**PROBLEM**
Skip every picture, and copy exactly the lines from the one containing "What is the distance between points C and D?" to the end of the data.

**PROVIDED ENTRIES**
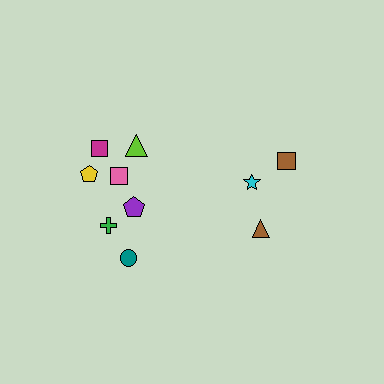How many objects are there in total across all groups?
There are 10 objects.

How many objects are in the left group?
There are 7 objects.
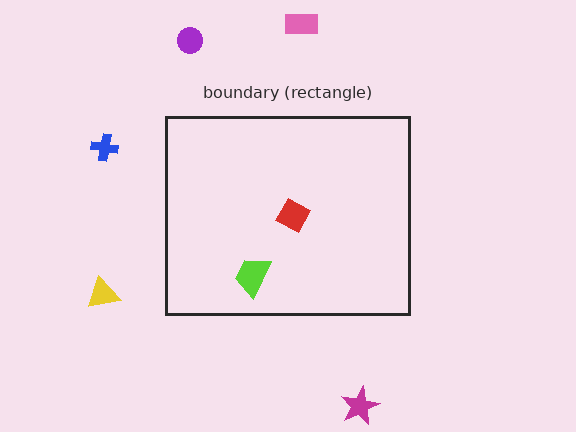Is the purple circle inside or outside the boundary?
Outside.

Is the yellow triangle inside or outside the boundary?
Outside.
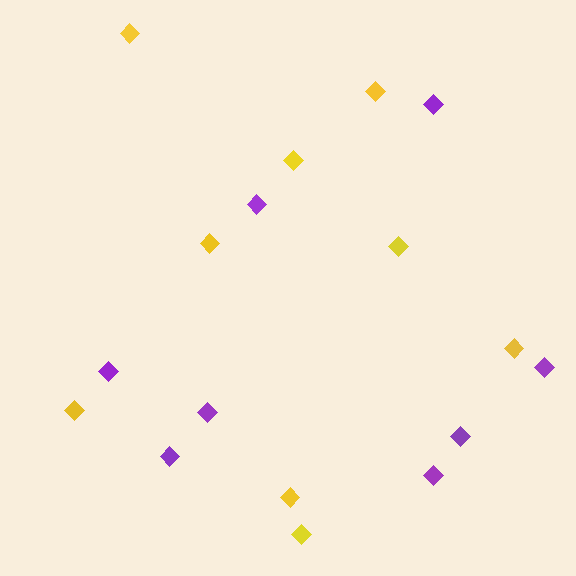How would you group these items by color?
There are 2 groups: one group of purple diamonds (8) and one group of yellow diamonds (9).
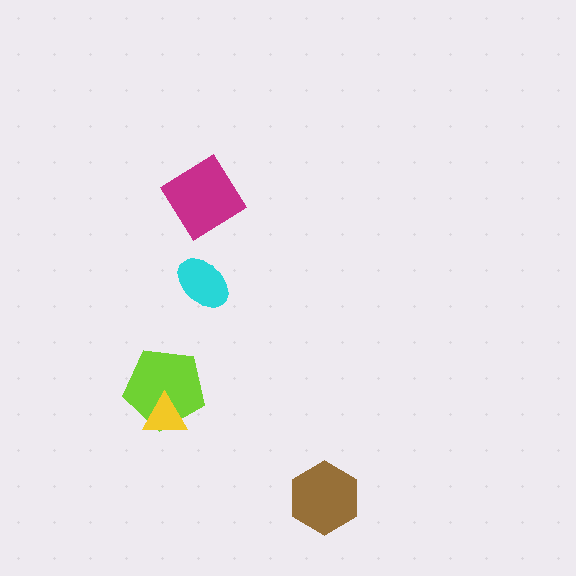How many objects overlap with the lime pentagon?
1 object overlaps with the lime pentagon.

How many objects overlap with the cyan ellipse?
0 objects overlap with the cyan ellipse.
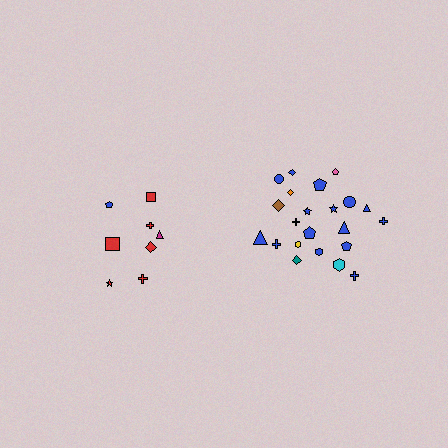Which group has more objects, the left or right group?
The right group.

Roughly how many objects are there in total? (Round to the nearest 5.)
Roughly 30 objects in total.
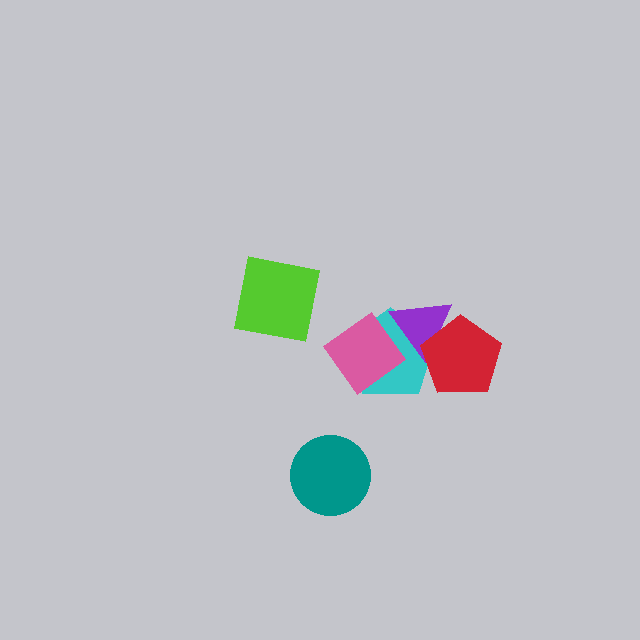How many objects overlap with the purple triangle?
2 objects overlap with the purple triangle.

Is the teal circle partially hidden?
No, no other shape covers it.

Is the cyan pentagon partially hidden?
Yes, it is partially covered by another shape.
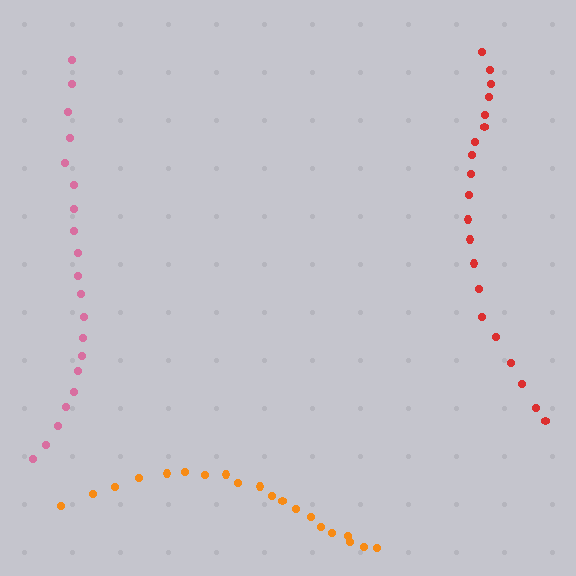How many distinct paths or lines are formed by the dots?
There are 3 distinct paths.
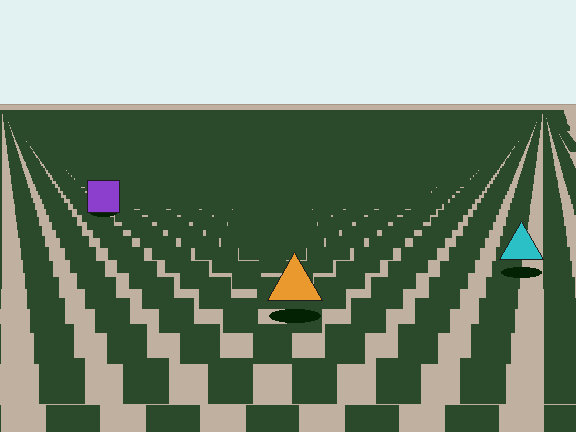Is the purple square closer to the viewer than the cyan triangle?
No. The cyan triangle is closer — you can tell from the texture gradient: the ground texture is coarser near it.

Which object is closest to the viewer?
The orange triangle is closest. The texture marks near it are larger and more spread out.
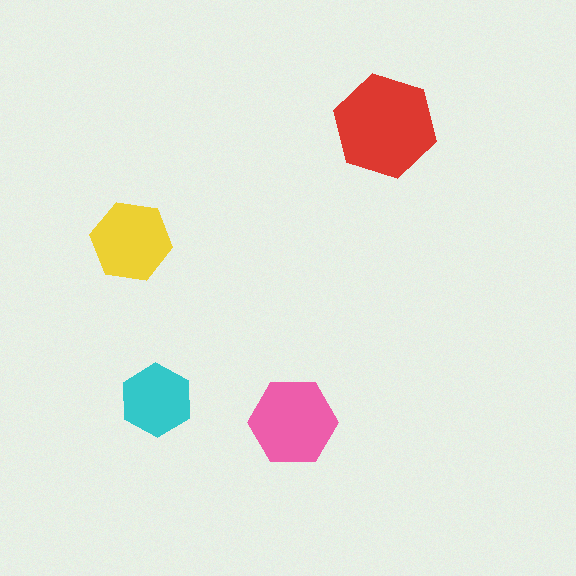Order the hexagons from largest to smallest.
the red one, the pink one, the yellow one, the cyan one.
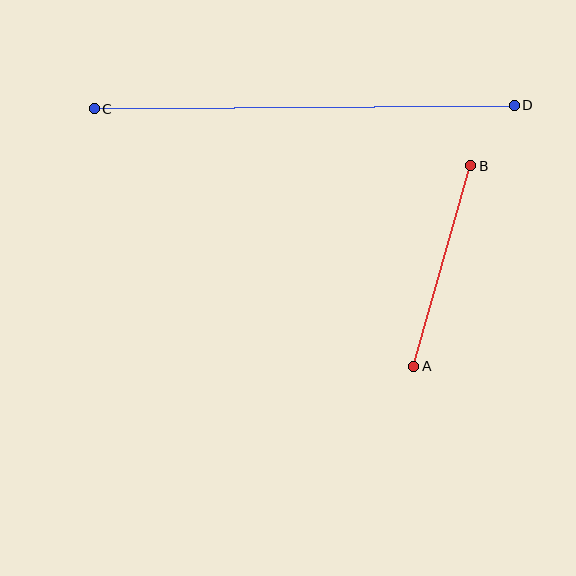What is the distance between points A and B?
The distance is approximately 208 pixels.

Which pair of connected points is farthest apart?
Points C and D are farthest apart.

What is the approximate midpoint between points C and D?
The midpoint is at approximately (304, 107) pixels.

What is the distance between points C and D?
The distance is approximately 420 pixels.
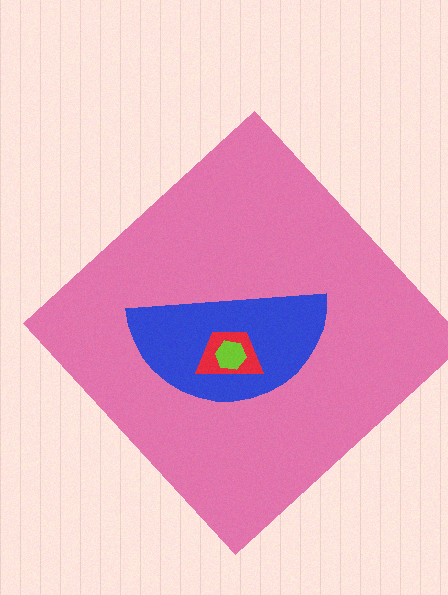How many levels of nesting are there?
4.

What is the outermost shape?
The pink diamond.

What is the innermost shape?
The lime hexagon.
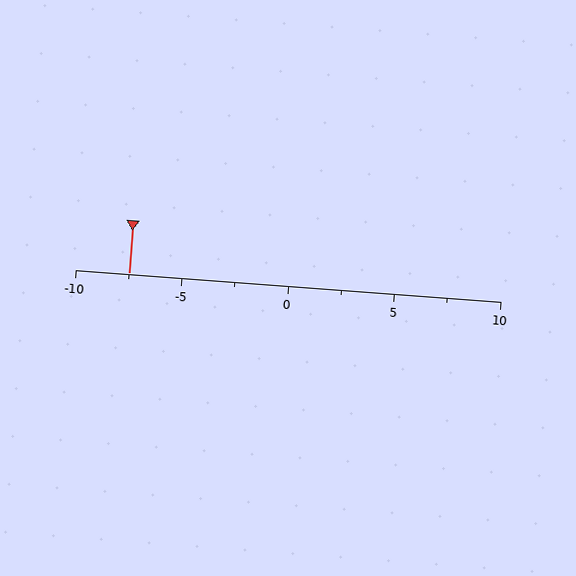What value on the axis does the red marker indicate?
The marker indicates approximately -7.5.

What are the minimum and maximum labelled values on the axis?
The axis runs from -10 to 10.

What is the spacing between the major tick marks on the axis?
The major ticks are spaced 5 apart.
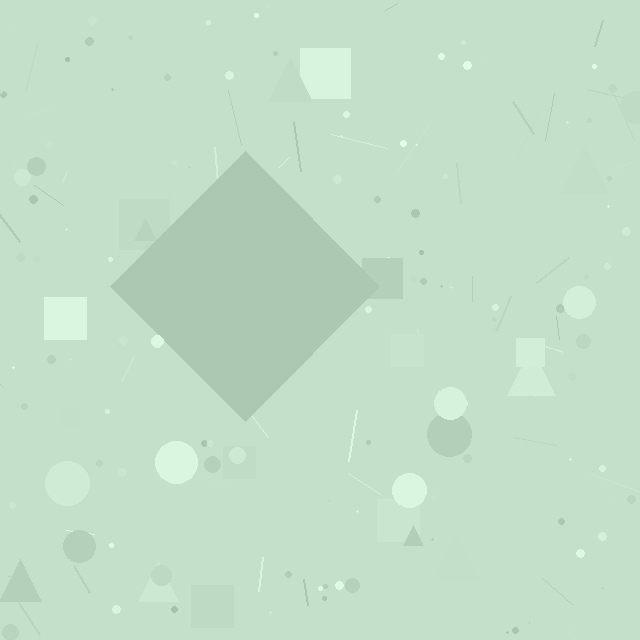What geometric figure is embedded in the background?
A diamond is embedded in the background.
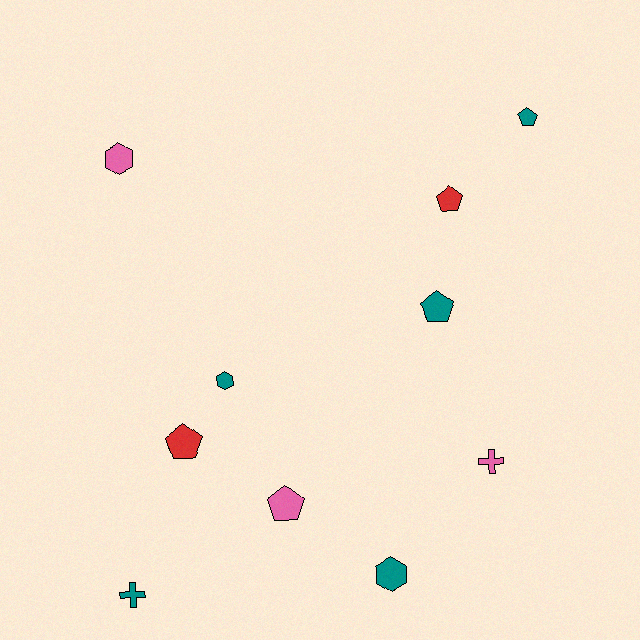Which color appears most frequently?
Teal, with 5 objects.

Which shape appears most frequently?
Pentagon, with 5 objects.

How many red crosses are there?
There are no red crosses.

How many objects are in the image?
There are 10 objects.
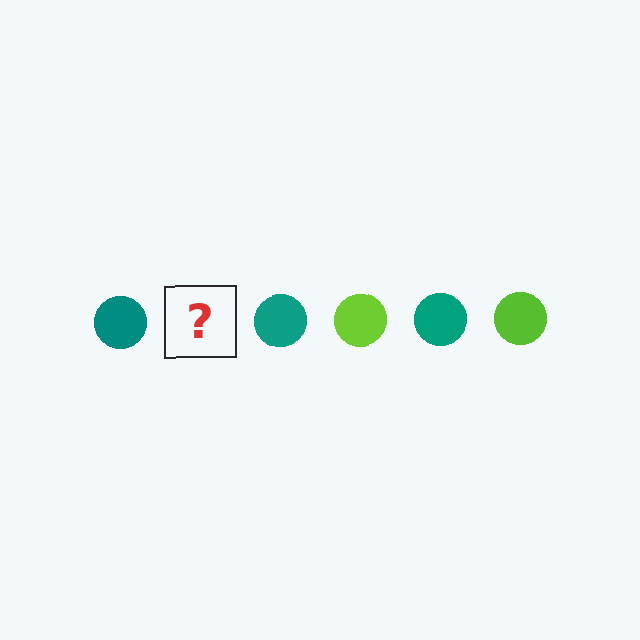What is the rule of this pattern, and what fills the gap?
The rule is that the pattern cycles through teal, lime circles. The gap should be filled with a lime circle.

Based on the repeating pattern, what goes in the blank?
The blank should be a lime circle.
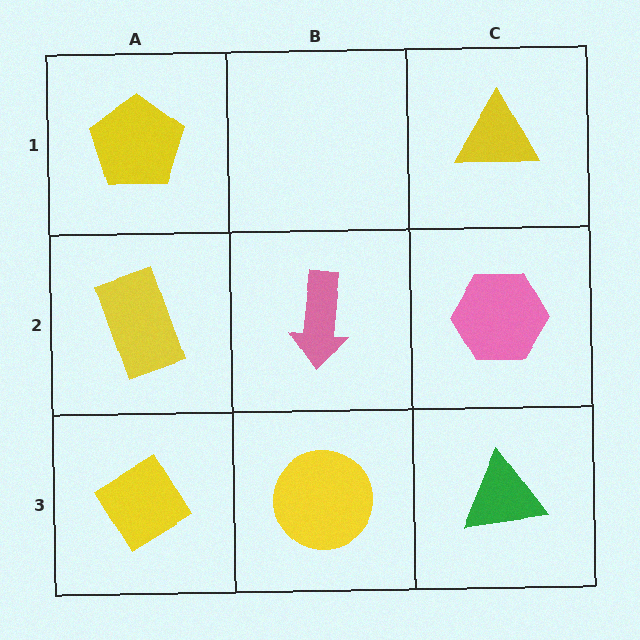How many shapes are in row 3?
3 shapes.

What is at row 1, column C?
A yellow triangle.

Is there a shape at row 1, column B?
No, that cell is empty.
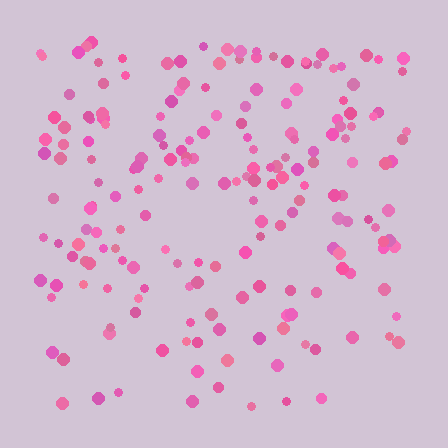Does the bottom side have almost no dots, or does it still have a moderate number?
Still a moderate number, just noticeably fewer than the top.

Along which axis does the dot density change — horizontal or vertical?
Vertical.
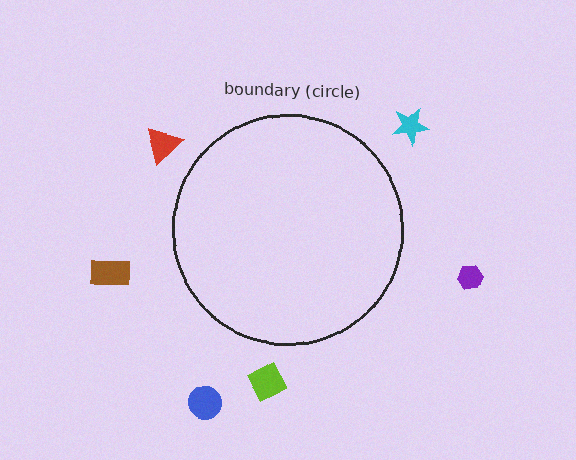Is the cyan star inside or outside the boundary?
Outside.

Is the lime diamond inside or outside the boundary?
Outside.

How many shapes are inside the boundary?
0 inside, 6 outside.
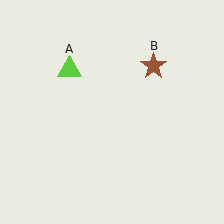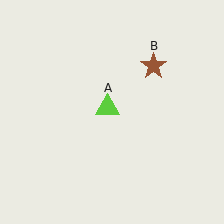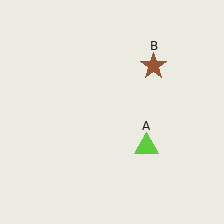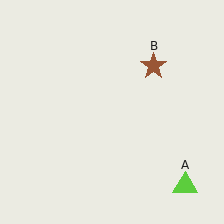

**COMPLETE OUTPUT**
What is the distance between points C and D?
The distance is approximately 420 pixels.
How many levels of nesting are there?
4.

What is the outermost shape?
The pink diamond.

What is the innermost shape?
The lime hexagon.
What value on the axis does the red marker indicate?
The marker indicates approximately -7.5.

What are the minimum and maximum labelled values on the axis?
The axis runs from -10 to 10.

What is the spacing between the major tick marks on the axis?
The major ticks are spaced 5 apart.
What geometric figure is embedded in the background?
A diamond is embedded in the background.
Which color appears most frequently?
Teal, with 5 objects.

Which shape appears most frequently?
Pentagon, with 5 objects.

How many red crosses are there?
There are no red crosses.

How many objects are in the image?
There are 10 objects.
What is the rule of this pattern, and what fills the gap?
The rule is that the pattern cycles through teal, lime circles. The gap should be filled with a lime circle.

Based on the repeating pattern, what goes in the blank?
The blank should be a lime circle.
How many shapes are in row 3?
3 shapes.

What is at row 1, column C?
A yellow triangle.

Is there a shape at row 1, column B?
No, that cell is empty.
Does the bottom side have almost no dots, or does it still have a moderate number?
Still a moderate number, just noticeably fewer than the top.

Along which axis does the dot density change — horizontal or vertical?
Vertical.
Is the cyan star inside or outside the boundary?
Outside.

Is the lime diamond inside or outside the boundary?
Outside.

How many shapes are inside the boundary?
0 inside, 6 outside.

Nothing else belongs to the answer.